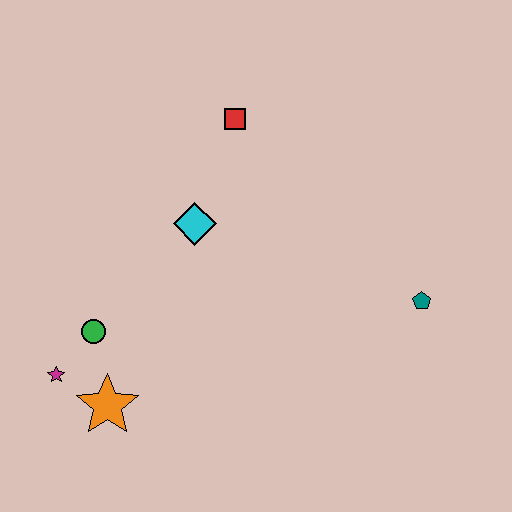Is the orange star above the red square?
No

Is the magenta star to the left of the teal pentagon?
Yes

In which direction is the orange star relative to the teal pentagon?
The orange star is to the left of the teal pentagon.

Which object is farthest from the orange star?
The teal pentagon is farthest from the orange star.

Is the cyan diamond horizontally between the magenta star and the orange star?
No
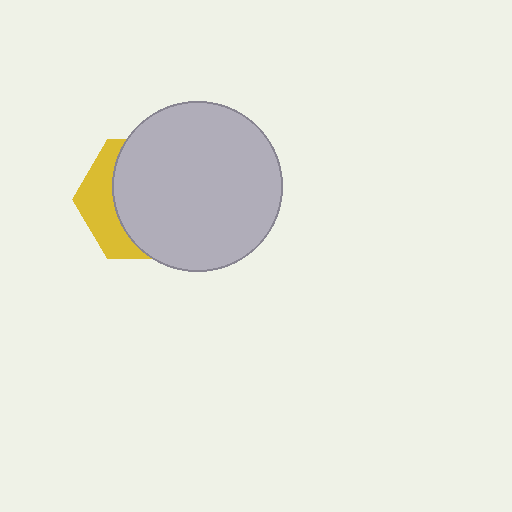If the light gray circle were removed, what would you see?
You would see the complete yellow hexagon.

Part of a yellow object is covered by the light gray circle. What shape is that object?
It is a hexagon.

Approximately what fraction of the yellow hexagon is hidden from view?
Roughly 70% of the yellow hexagon is hidden behind the light gray circle.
::::
> Job: Retype, word for word, the lines from the one with "Which object is" through the last line of the entries above, and only those lines. Leave pictures out.

> Full solution:
Which object is farthest from the orange star?
The teal pentagon is farthest from the orange star.

Is the cyan diamond horizontally between the magenta star and the orange star?
No
If the light gray circle were removed, what would you see?
You would see the complete yellow hexagon.

Part of a yellow object is covered by the light gray circle. What shape is that object?
It is a hexagon.

Approximately what fraction of the yellow hexagon is hidden from view?
Roughly 70% of the yellow hexagon is hidden behind the light gray circle.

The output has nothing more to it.